**Do this:** Write out the records beneath this line exactly as they appear, minus any images.

[Rows from a shape dataset]
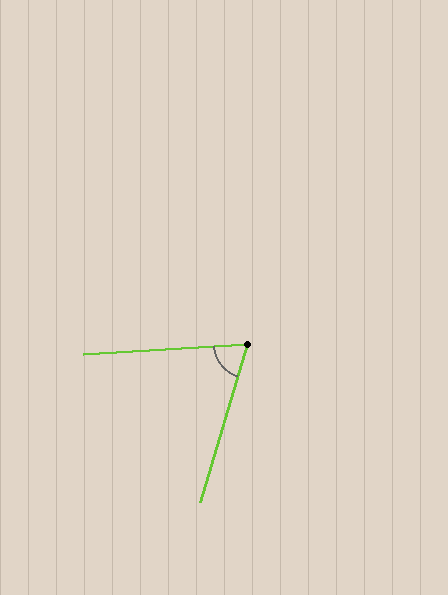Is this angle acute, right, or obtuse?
It is acute.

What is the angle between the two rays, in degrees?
Approximately 70 degrees.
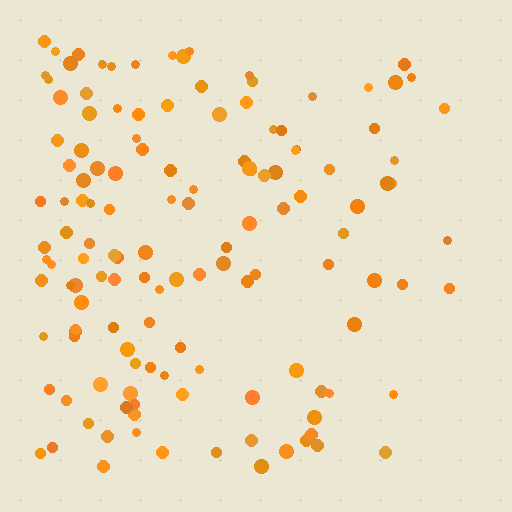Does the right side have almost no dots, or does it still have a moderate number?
Still a moderate number, just noticeably fewer than the left.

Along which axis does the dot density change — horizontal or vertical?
Horizontal.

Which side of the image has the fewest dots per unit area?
The right.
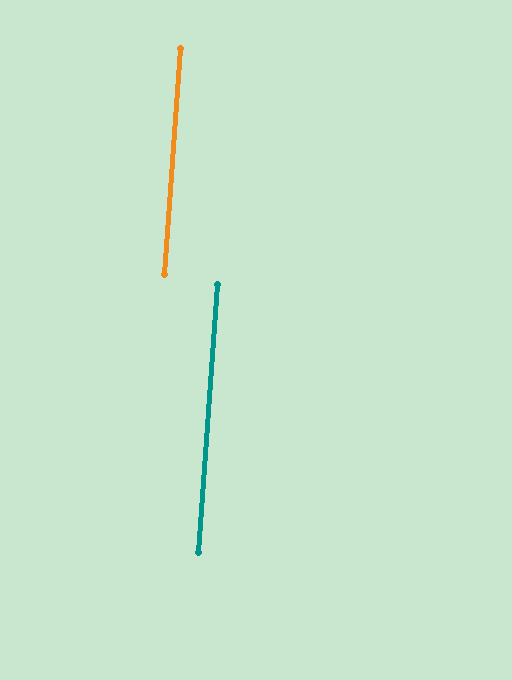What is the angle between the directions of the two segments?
Approximately 0 degrees.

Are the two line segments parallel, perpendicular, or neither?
Parallel — their directions differ by only 0.1°.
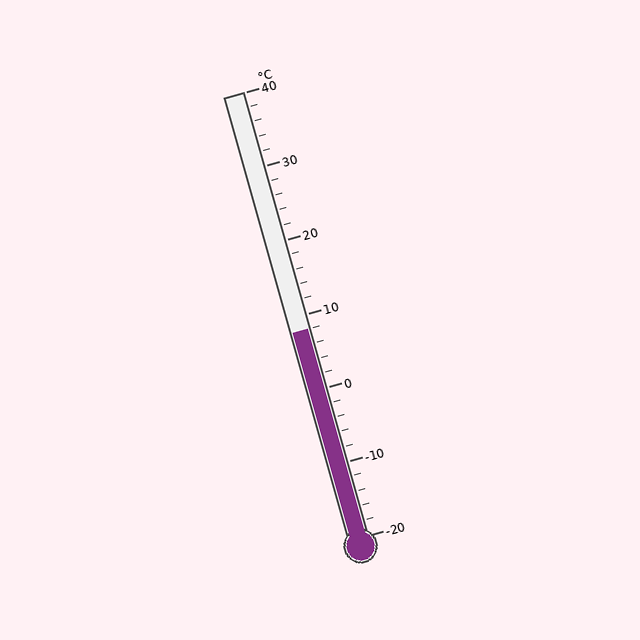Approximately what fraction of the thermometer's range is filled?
The thermometer is filled to approximately 45% of its range.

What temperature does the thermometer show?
The thermometer shows approximately 8°C.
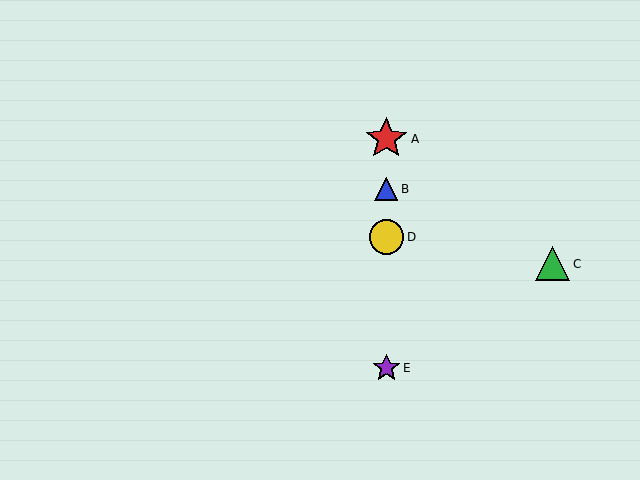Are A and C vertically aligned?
No, A is at x≈386 and C is at x≈553.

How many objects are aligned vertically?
4 objects (A, B, D, E) are aligned vertically.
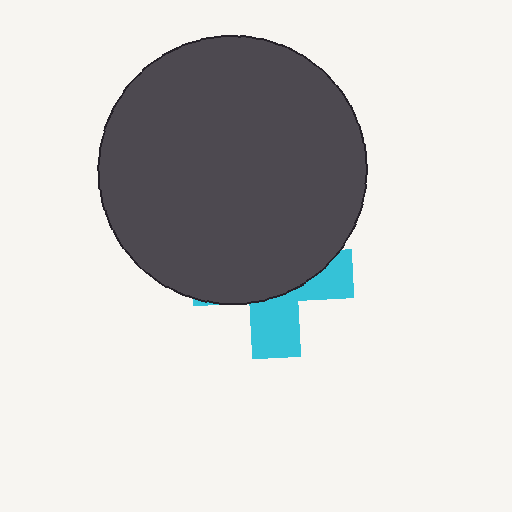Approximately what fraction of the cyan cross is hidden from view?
Roughly 64% of the cyan cross is hidden behind the dark gray circle.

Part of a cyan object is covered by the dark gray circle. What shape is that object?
It is a cross.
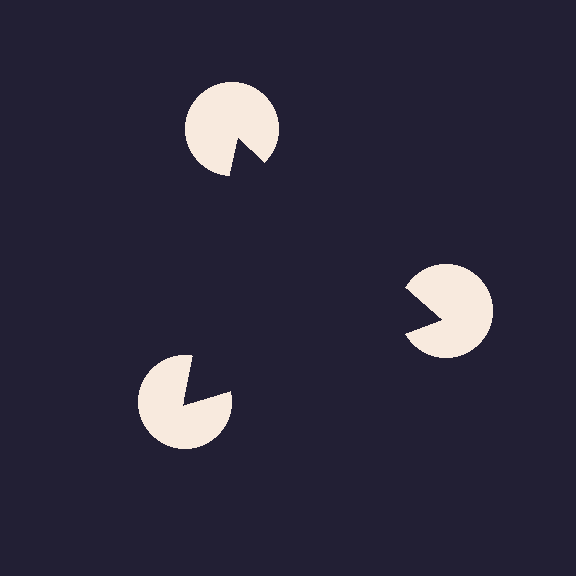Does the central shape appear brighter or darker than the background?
It typically appears slightly darker than the background, even though no actual brightness change is drawn.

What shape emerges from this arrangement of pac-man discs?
An illusory triangle — its edges are inferred from the aligned wedge cuts in the pac-man discs, not physically drawn.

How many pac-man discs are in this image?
There are 3 — one at each vertex of the illusory triangle.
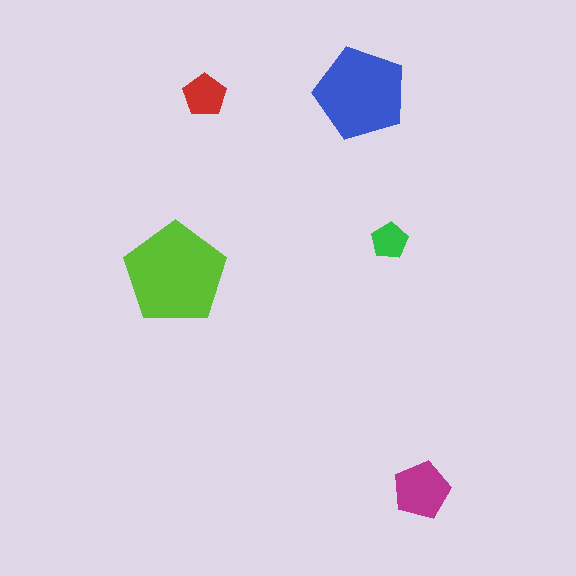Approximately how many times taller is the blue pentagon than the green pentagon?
About 2.5 times taller.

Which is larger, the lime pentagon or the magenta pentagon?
The lime one.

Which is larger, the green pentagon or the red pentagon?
The red one.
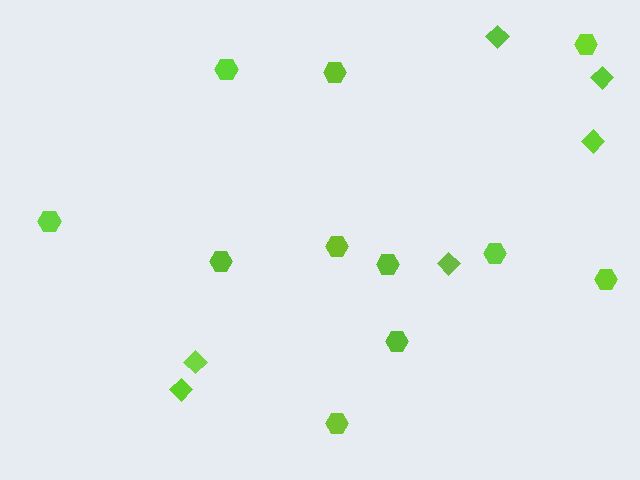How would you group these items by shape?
There are 2 groups: one group of diamonds (6) and one group of hexagons (11).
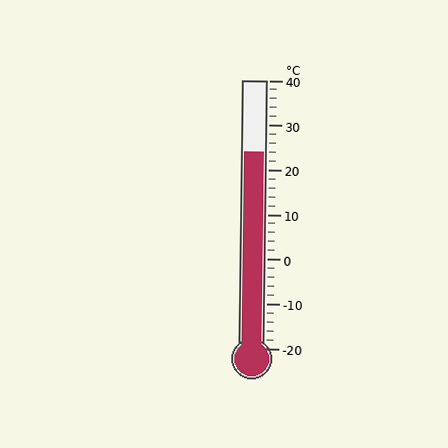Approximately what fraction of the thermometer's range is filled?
The thermometer is filled to approximately 75% of its range.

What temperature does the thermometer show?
The thermometer shows approximately 24°C.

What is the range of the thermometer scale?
The thermometer scale ranges from -20°C to 40°C.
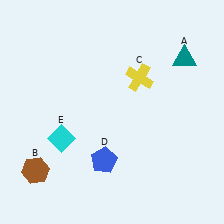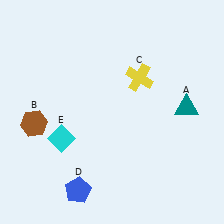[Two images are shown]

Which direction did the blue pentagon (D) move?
The blue pentagon (D) moved down and to the left.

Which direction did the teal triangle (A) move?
The teal triangle (A) moved down.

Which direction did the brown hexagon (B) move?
The brown hexagon (B) moved up.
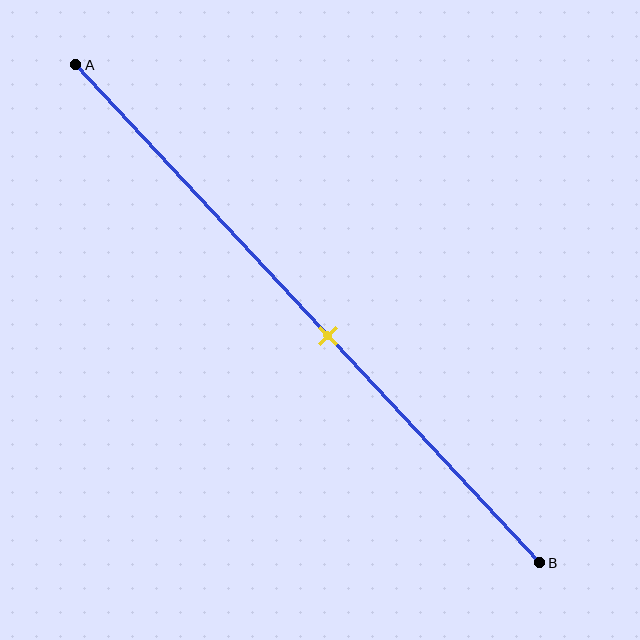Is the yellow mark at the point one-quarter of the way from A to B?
No, the mark is at about 55% from A, not at the 25% one-quarter point.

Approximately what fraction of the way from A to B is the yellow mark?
The yellow mark is approximately 55% of the way from A to B.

**Response to the task:**
Is this angle acute, right, or obtuse?
It is acute.

What is the angle between the two rays, in degrees?
Approximately 70 degrees.
Does the right side have almost no dots, or does it still have a moderate number?
Still a moderate number, just noticeably fewer than the left.

Along which axis does the dot density change — horizontal or vertical?
Horizontal.

Which side of the image has the fewest dots per unit area?
The right.
What is the angle between the directions of the two segments?
Approximately 0 degrees.

Are the two line segments parallel, perpendicular, or neither?
Parallel — their directions differ by only 0.1°.
Approximately what fraction of the thermometer's range is filled?
The thermometer is filled to approximately 45% of its range.

What temperature does the thermometer show?
The thermometer shows approximately 8°C.
Are A and C vertically aligned?
No, A is at x≈386 and C is at x≈553.

How many objects are aligned vertically?
4 objects (A, B, D, E) are aligned vertically.
Approximately what fraction of the cyan cross is hidden from view?
Roughly 64% of the cyan cross is hidden behind the dark gray circle.

Part of a cyan object is covered by the dark gray circle. What shape is that object?
It is a cross.
Does the central shape appear brighter or darker than the background?
It typically appears slightly darker than the background, even though no actual brightness change is drawn.

What shape emerges from this arrangement of pac-man discs?
An illusory triangle — its edges are inferred from the aligned wedge cuts in the pac-man discs, not physically drawn.

How many pac-man discs are in this image?
There are 3 — one at each vertex of the illusory triangle.
Approximately how many times taller is the blue pentagon than the green pentagon?
About 2.5 times taller.

Which is larger, the lime pentagon or the magenta pentagon?
The lime one.

Which is larger, the green pentagon or the red pentagon?
The red one.
How would you group these items by shape?
There are 2 groups: one group of diamonds (6) and one group of hexagons (11).
Approximately what fraction of the thermometer's range is filled?
The thermometer is filled to approximately 75% of its range.

What temperature does the thermometer show?
The thermometer shows approximately 24°C.

What is the range of the thermometer scale?
The thermometer scale ranges from -20°C to 40°C.
[Two images are shown]

Which direction did the blue pentagon (D) move?
The blue pentagon (D) moved down and to the left.

Which direction did the teal triangle (A) move?
The teal triangle (A) moved down.

Which direction did the brown hexagon (B) move?
The brown hexagon (B) moved up.
Is the yellow mark at the point one-quarter of the way from A to B?
No, the mark is at about 55% from A, not at the 25% one-quarter point.

Approximately what fraction of the way from A to B is the yellow mark?
The yellow mark is approximately 55% of the way from A to B.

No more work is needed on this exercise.